--- Input material ---

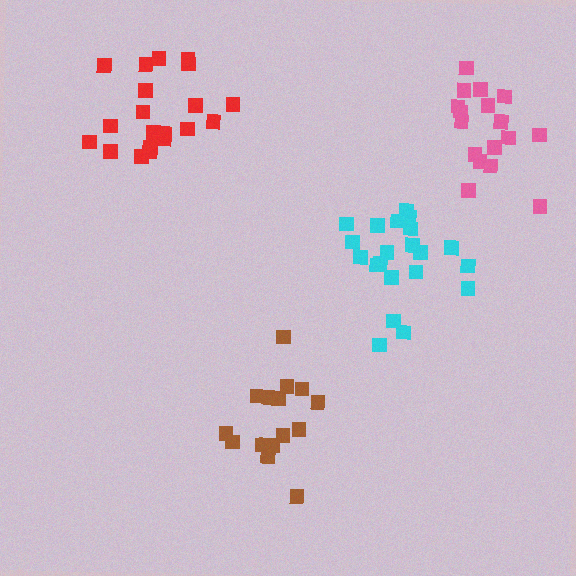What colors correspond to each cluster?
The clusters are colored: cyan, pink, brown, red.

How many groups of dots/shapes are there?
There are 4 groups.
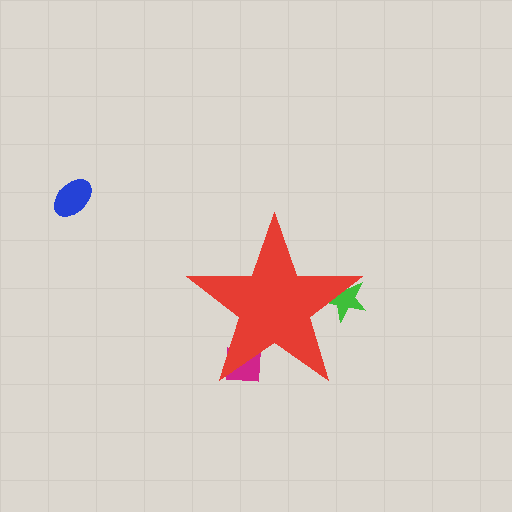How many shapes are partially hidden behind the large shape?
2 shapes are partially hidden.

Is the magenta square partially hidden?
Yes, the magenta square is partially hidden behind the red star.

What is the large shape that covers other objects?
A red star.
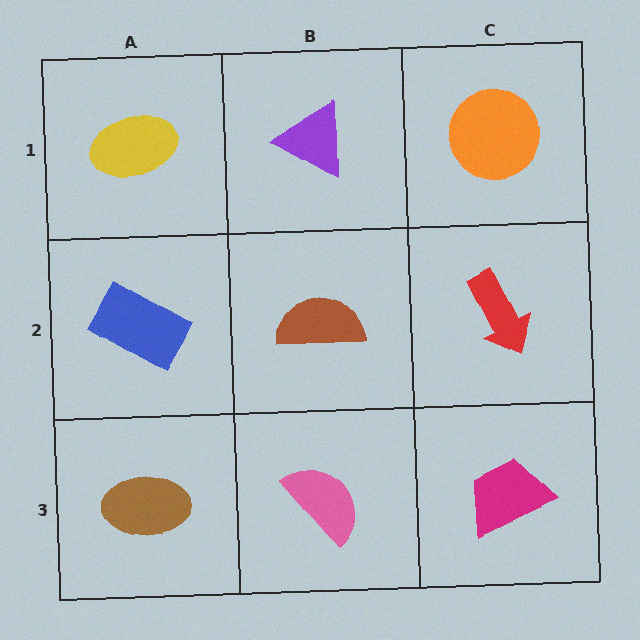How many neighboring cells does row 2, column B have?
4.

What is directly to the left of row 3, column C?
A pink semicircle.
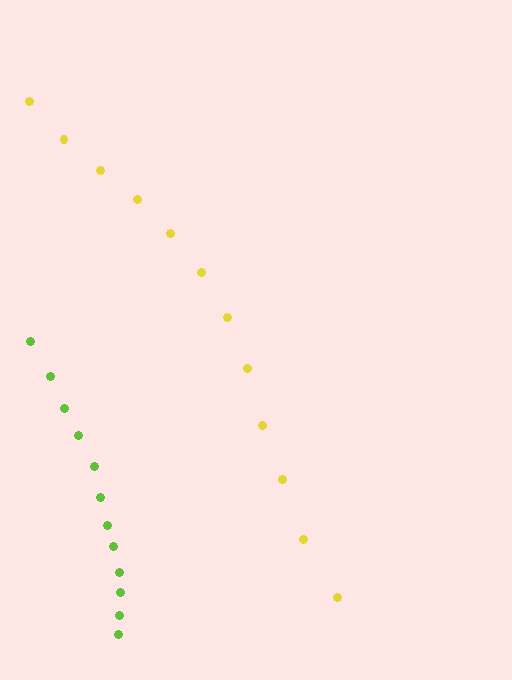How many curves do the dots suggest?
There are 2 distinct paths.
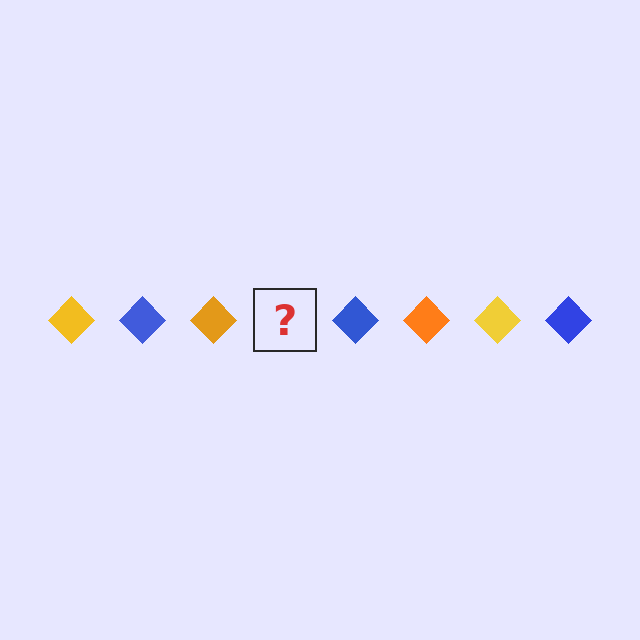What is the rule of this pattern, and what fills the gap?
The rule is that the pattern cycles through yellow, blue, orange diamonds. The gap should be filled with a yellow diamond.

---
--- Input material ---

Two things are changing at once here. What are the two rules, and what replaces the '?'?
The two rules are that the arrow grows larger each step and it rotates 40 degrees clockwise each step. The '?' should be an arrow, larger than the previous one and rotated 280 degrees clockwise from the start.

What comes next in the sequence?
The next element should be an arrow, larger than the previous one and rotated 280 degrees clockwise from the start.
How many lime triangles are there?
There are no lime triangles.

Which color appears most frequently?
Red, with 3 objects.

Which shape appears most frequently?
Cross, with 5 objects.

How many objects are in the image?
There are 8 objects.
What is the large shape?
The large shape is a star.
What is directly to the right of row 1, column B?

---

For this exercise, please output exactly the lines above starting at the line with "Which color appears most frequently?" and ending at the line with "What is directly to the right", ends included.

Which color appears most frequently?
Red, with 3 objects.

Which shape appears most frequently?
Cross, with 5 objects.

How many objects are in the image?
There are 8 objects.
What is the large shape?
The large shape is a star.
What is directly to the right of row 1, column B?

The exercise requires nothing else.